■ Items listed in a dataset:
########

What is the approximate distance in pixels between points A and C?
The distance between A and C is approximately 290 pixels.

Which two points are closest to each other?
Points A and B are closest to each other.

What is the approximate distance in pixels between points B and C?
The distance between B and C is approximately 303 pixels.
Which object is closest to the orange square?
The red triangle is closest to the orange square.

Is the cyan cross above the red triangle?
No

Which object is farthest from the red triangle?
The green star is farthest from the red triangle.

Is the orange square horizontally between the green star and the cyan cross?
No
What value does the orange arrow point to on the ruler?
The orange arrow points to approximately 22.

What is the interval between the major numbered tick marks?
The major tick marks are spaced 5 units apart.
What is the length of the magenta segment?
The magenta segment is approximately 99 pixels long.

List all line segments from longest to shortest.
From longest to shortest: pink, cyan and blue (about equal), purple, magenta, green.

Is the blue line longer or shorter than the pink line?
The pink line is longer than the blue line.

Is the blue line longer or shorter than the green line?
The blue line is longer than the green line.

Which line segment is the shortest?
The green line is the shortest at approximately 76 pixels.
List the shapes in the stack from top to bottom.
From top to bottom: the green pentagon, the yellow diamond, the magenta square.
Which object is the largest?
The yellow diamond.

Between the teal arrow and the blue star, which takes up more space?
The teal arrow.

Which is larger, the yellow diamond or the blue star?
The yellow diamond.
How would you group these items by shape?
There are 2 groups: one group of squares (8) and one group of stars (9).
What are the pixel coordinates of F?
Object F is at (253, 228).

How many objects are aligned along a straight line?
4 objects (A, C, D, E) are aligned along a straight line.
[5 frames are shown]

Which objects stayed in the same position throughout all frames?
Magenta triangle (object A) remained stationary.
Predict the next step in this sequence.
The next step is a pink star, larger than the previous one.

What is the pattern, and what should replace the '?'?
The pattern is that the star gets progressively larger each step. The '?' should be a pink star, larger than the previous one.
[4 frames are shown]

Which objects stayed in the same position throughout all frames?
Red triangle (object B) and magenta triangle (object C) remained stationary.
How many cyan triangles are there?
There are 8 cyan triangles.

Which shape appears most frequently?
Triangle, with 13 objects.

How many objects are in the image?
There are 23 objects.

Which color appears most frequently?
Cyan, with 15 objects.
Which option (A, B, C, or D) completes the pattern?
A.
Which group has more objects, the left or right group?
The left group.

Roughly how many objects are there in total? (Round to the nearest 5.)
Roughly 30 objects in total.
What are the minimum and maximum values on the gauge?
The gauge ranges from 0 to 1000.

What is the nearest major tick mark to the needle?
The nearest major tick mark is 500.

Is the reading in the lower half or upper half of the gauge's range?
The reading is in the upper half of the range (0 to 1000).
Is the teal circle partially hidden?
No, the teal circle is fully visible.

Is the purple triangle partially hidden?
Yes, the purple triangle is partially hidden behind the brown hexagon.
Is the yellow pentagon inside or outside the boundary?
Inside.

########

■ DO THIS: Output exactly the lines between the one containing "Roughly how many" and the final line above, both inclusive.

■ SOLUTION FOR THIS PROBLEM:
Roughly how many objects are there in total? (Round to the nearest 5.)
Roughly 30 objects in total.
What are the minimum and maximum values on the gauge?
The gauge ranges from 0 to 1000.

What is the nearest major tick mark to the needle?
The nearest major tick mark is 500.

Is the reading in the lower half or upper half of the gauge's range?
The reading is in the upper half of the range (0 to 1000).
Is the teal circle partially hidden?
No, the teal circle is fully visible.

Is the purple triangle partially hidden?
Yes, the purple triangle is partially hidden behind the brown hexagon.
Is the yellow pentagon inside or outside the boundary?
Inside.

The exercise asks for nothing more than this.